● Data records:

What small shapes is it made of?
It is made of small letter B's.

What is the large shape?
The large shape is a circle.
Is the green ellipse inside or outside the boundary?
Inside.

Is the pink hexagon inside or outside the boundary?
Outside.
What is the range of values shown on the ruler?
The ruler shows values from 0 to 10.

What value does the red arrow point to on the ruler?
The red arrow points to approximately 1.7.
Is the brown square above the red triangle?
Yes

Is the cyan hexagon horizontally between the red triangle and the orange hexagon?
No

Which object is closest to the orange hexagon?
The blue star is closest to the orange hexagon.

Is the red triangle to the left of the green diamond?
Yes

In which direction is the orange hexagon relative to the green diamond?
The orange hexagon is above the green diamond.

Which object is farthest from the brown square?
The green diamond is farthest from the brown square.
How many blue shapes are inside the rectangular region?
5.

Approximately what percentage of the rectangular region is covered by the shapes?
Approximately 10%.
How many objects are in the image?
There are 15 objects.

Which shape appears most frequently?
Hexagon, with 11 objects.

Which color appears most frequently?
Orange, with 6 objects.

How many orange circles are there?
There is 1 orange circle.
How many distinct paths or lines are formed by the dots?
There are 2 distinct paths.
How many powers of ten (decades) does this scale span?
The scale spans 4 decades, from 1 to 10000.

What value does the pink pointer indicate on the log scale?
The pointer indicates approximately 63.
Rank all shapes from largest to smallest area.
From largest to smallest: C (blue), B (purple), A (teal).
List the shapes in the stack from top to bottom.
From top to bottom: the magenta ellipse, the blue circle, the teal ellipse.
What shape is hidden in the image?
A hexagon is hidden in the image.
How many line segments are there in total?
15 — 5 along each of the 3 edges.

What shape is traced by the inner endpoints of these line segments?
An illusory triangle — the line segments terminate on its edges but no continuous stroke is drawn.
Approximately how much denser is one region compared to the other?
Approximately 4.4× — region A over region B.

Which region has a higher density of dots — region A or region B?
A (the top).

● Work to complete:
Nothing but the lines from the one with "How many line segments are there in total?" through the last line should be repeated, each exactly as it stands.

● The output:
How many line segments are there in total?
15 — 5 along each of the 3 edges.

What shape is traced by the inner endpoints of these line segments?
An illusory triangle — the line segments terminate on its edges but no continuous stroke is drawn.
Approximately how much denser is one region compared to the other?
Approximately 4.4× — region A over region B.

Which region has a higher density of dots — region A or region B?
A (the top).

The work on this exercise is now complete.